## Start

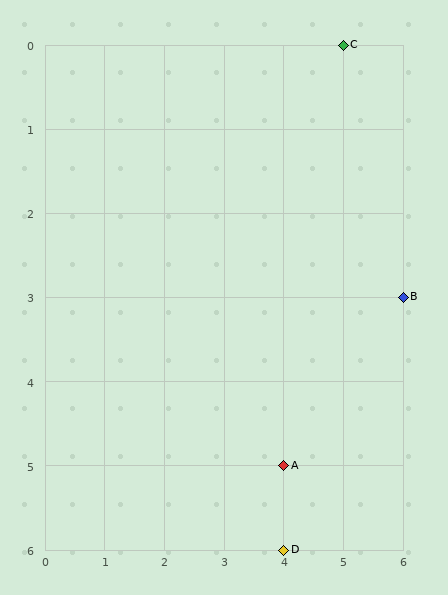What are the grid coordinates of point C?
Point C is at grid coordinates (5, 0).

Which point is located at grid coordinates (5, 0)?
Point C is at (5, 0).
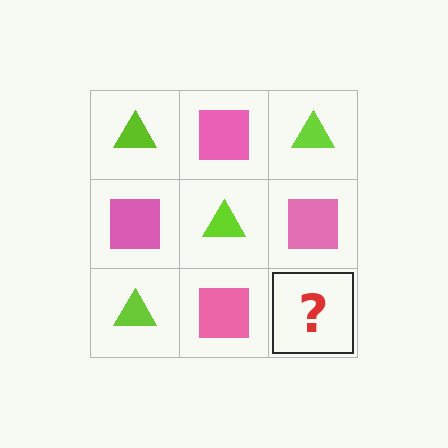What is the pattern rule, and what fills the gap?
The rule is that it alternates lime triangle and pink square in a checkerboard pattern. The gap should be filled with a lime triangle.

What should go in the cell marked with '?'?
The missing cell should contain a lime triangle.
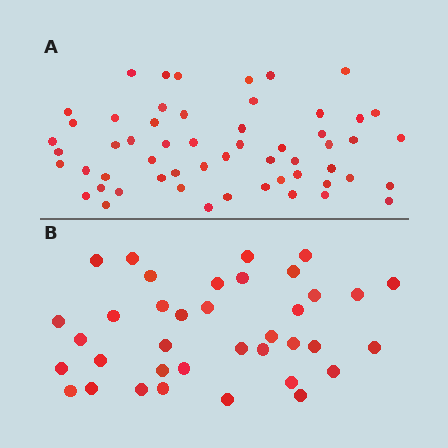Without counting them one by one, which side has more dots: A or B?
Region A (the top region) has more dots.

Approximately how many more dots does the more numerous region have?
Region A has approximately 20 more dots than region B.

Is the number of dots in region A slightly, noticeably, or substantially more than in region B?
Region A has substantially more. The ratio is roughly 1.5 to 1.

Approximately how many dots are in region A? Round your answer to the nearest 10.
About 60 dots. (The exact count is 56, which rounds to 60.)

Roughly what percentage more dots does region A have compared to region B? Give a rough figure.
About 50% more.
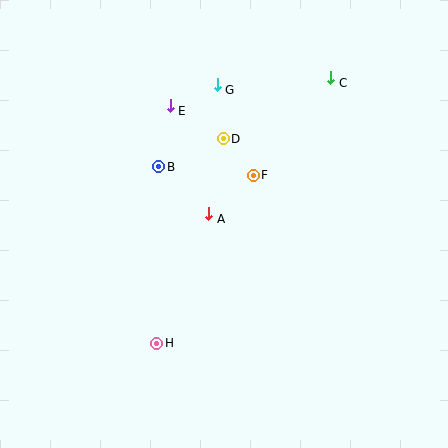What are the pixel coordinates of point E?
Point E is at (170, 111).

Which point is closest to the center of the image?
Point A at (209, 219) is closest to the center.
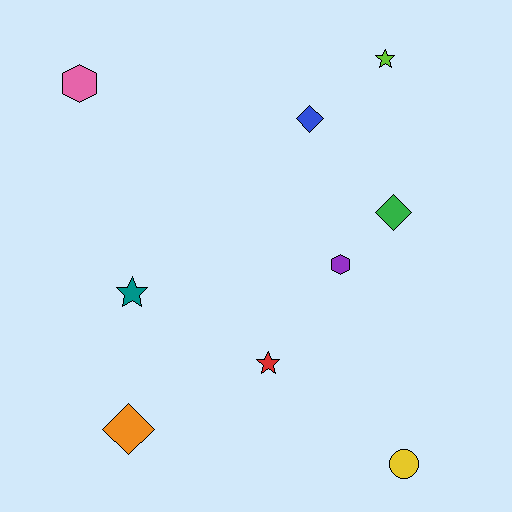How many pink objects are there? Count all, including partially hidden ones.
There is 1 pink object.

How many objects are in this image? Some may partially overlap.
There are 9 objects.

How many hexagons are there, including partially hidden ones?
There are 2 hexagons.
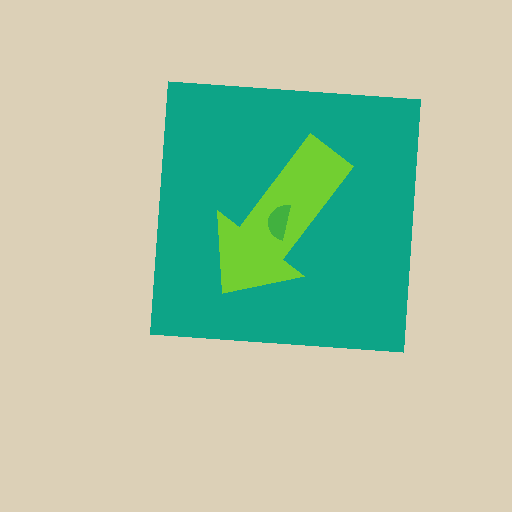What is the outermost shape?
The teal square.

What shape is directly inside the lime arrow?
The green semicircle.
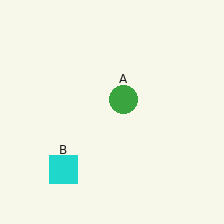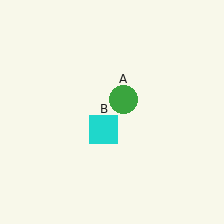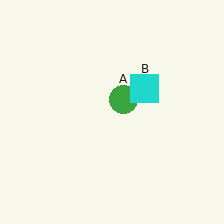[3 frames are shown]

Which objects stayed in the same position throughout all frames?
Green circle (object A) remained stationary.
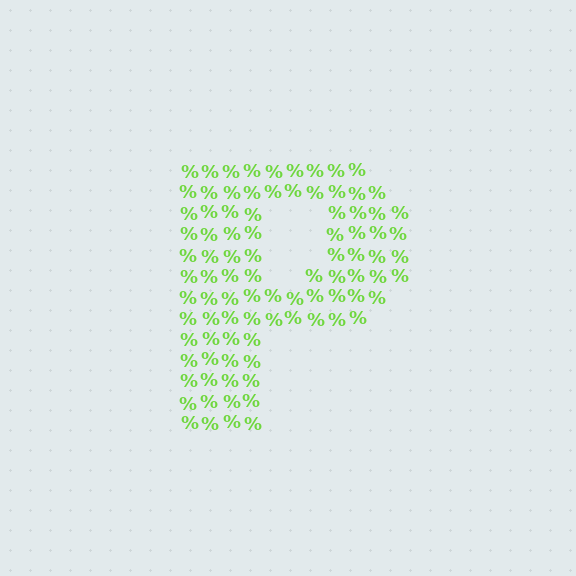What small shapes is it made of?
It is made of small percent signs.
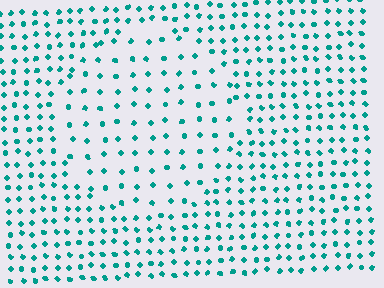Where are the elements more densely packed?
The elements are more densely packed outside the circle boundary.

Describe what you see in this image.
The image contains small teal elements arranged at two different densities. A circle-shaped region is visible where the elements are less densely packed than the surrounding area.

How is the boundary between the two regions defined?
The boundary is defined by a change in element density (approximately 1.9x ratio). All elements are the same color, size, and shape.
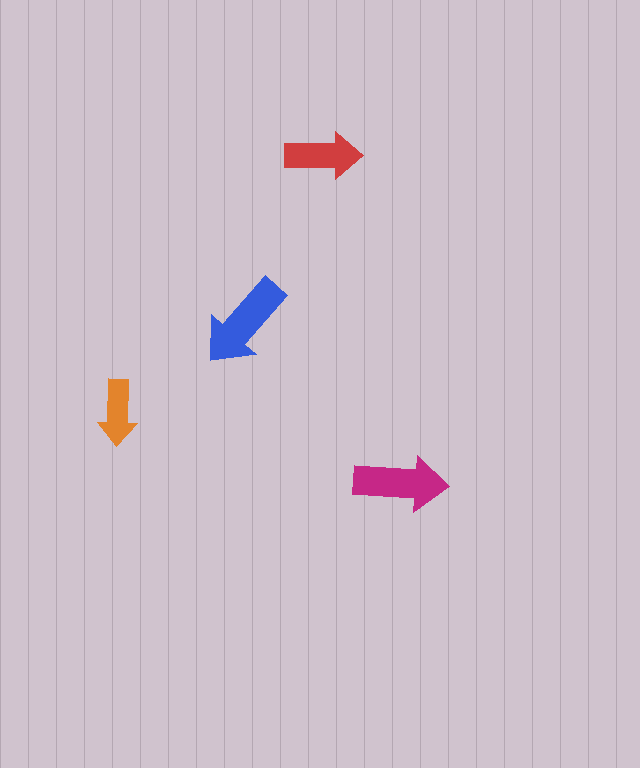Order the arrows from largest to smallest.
the blue one, the magenta one, the red one, the orange one.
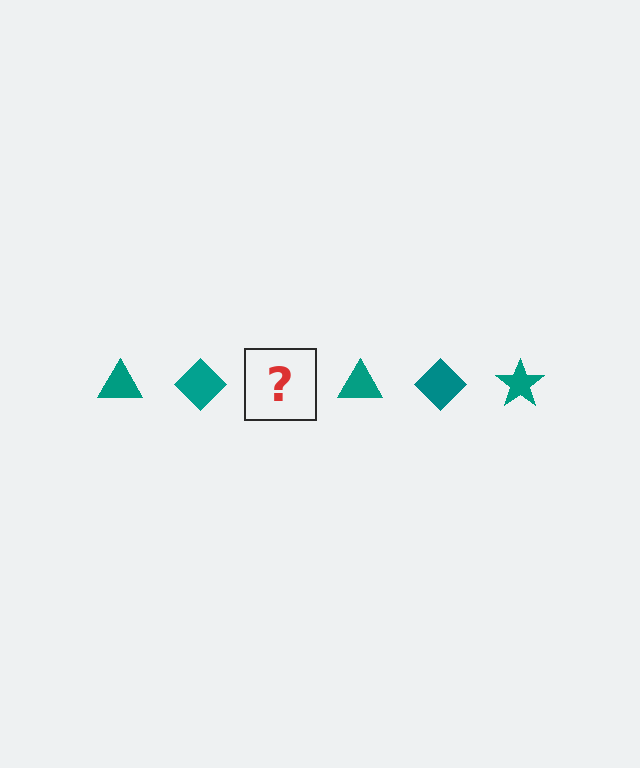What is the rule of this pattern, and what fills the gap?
The rule is that the pattern cycles through triangle, diamond, star shapes in teal. The gap should be filled with a teal star.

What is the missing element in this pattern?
The missing element is a teal star.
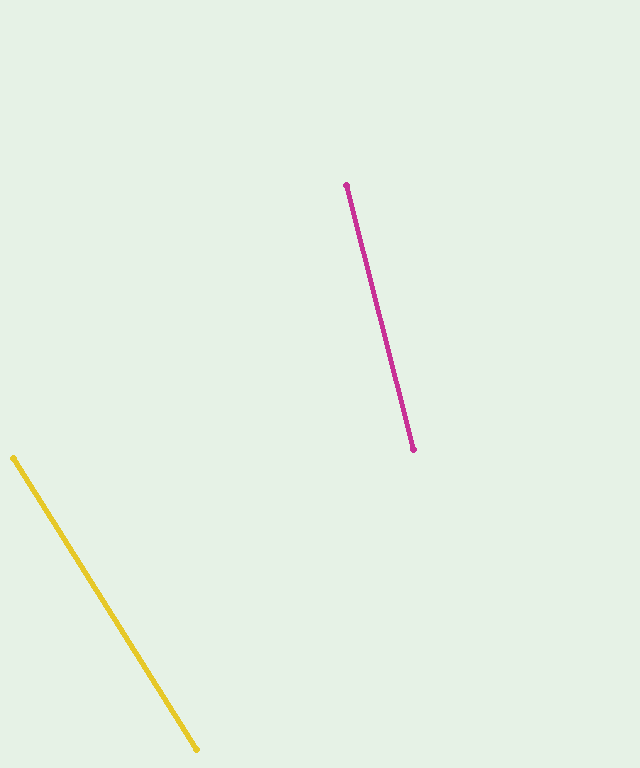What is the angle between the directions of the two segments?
Approximately 18 degrees.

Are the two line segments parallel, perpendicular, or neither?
Neither parallel nor perpendicular — they differ by about 18°.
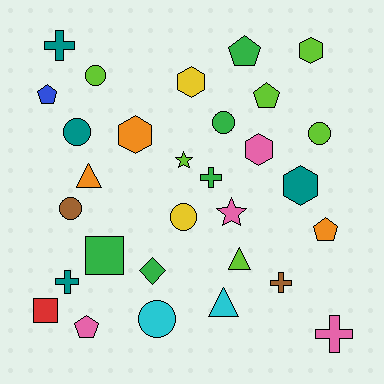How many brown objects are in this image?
There are 2 brown objects.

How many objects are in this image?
There are 30 objects.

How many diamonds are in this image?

## End

→ Aim of the exercise: Retype every record above exactly as written, but leave out the pictures.

→ Final result:
What are the grid coordinates of point C?
Point C is at grid coordinates (5, 0).

Which point is located at grid coordinates (5, 0)?
Point C is at (5, 0).
What is the pattern rule, and what fills the gap?
The rule is that it alternates lime triangle and pink square in a checkerboard pattern. The gap should be filled with a lime triangle.

What should go in the cell marked with '?'?
The missing cell should contain a lime triangle.
Without counting them one by one, which side has more dots: A or B?
Region A (the top region) has more dots.

Approximately how many more dots does the more numerous region have?
Region A has approximately 20 more dots than region B.

Is the number of dots in region A slightly, noticeably, or substantially more than in region B?
Region A has substantially more. The ratio is roughly 1.5 to 1.

Approximately how many dots are in region A? Round your answer to the nearest 10.
About 60 dots. (The exact count is 56, which rounds to 60.)

Roughly what percentage more dots does region A have compared to region B? Give a rough figure.
About 50% more.
What are the pixel coordinates of point E?
Point E is at (170, 111).

Which point is closest to the center of the image?
Point A at (209, 219) is closest to the center.
How many pink objects are there? Count all, including partially hidden ones.
There is 1 pink object.

How many objects are in this image? Some may partially overlap.
There are 9 objects.

How many hexagons are there, including partially hidden ones?
There are 2 hexagons.
What is the outermost shape?
The teal square.

What shape is directly inside the lime arrow?
The green semicircle.
[3 frames are shown]

Which objects stayed in the same position throughout all frames?
Green circle (object A) remained stationary.
What small shapes is it made of?
It is made of small percent signs.
Where are the elements more densely packed?
The elements are more densely packed outside the circle boundary.

Describe what you see in this image.
The image contains small teal elements arranged at two different densities. A circle-shaped region is visible where the elements are less densely packed than the surrounding area.

How is the boundary between the two regions defined?
The boundary is defined by a change in element density (approximately 1.9x ratio). All elements are the same color, size, and shape.
Order the arrows from largest to smallest.
the blue one, the magenta one, the red one, the orange one.
What is the rule of this pattern, and what fills the gap?
The rule is that the pattern cycles through triangle, diamond, star shapes in teal. The gap should be filled with a teal star.

What is the missing element in this pattern?
The missing element is a teal star.
What is the angle between the directions of the two segments?
Approximately 18 degrees.

Are the two line segments parallel, perpendicular, or neither?
Neither parallel nor perpendicular — they differ by about 18°.
How many brown objects are in this image?
There are 2 brown objects.

How many objects are in this image?
There are 30 objects.

How many diamonds are in this image?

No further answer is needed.